Return the entries verbatim and drop every picture.
** start Dataset entries **
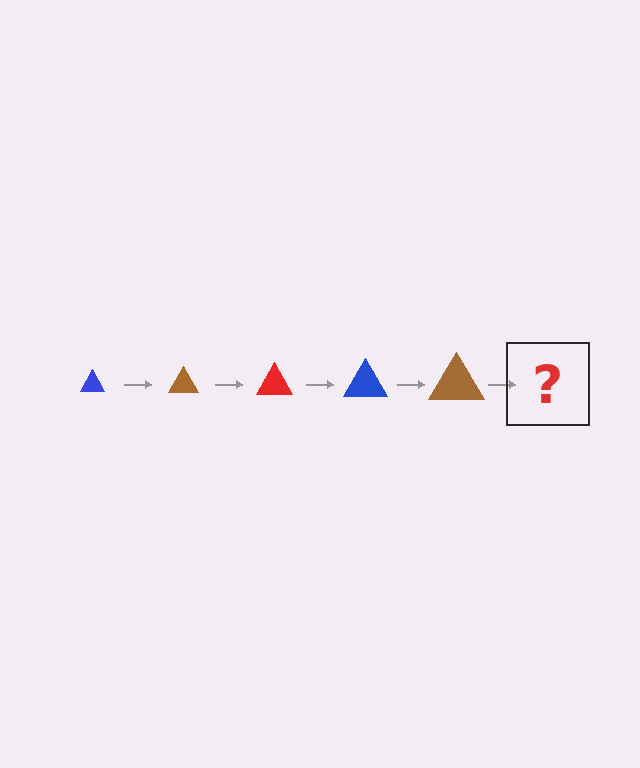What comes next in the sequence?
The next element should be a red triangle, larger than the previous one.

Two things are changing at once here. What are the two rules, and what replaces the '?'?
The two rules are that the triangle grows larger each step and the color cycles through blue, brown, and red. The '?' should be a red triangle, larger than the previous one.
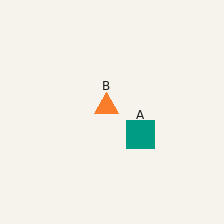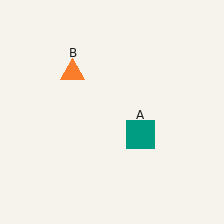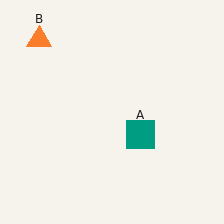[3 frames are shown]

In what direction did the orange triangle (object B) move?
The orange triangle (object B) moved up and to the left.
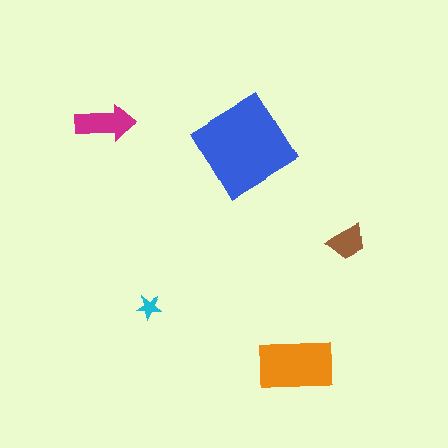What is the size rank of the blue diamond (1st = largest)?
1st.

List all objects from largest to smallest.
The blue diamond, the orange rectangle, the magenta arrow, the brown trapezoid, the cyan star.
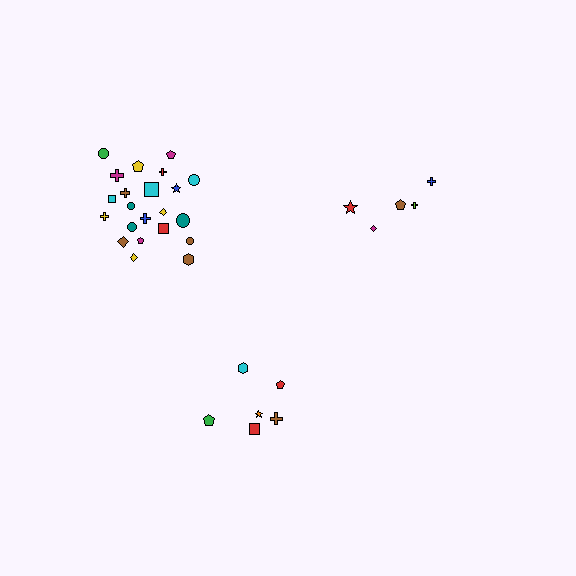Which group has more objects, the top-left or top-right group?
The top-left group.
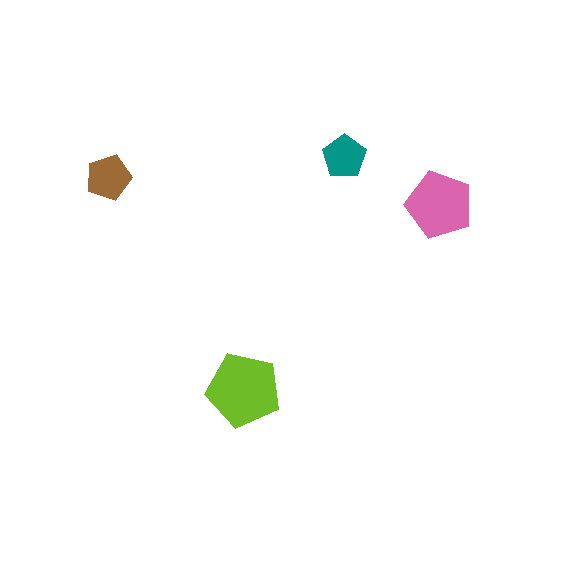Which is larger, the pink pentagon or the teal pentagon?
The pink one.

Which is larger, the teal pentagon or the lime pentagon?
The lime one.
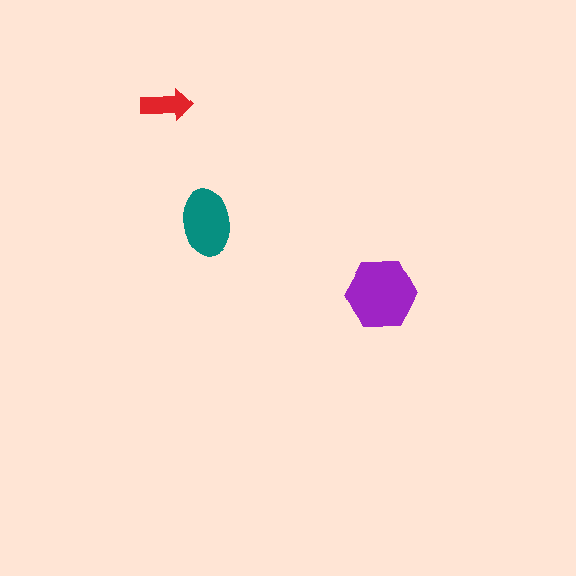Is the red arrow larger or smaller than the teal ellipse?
** end Dataset entries **
• Solution to the problem:
What comes next in the sequence?
The next element should be a red triangle, larger than the previous one.

Two things are changing at once here. What are the two rules, and what replaces the '?'?
The two rules are that the triangle grows larger each step and the color cycles through blue, brown, and red. The '?' should be a red triangle, larger than the previous one.
[3 frames are shown]

In what direction did the orange triangle (object B) move?
The orange triangle (object B) moved up and to the left.
What is the size rank of the blue diamond (1st = largest)?
1st.

List all objects from largest to smallest.
The blue diamond, the orange rectangle, the magenta arrow, the brown trapezoid, the cyan star.
Which group has more objects, the top-left or top-right group?
The top-left group.
Which is larger, the pink pentagon or the teal pentagon?
The pink one.

Which is larger, the teal pentagon or the lime pentagon?
The lime one.
Is the red arrow larger or smaller than the teal ellipse?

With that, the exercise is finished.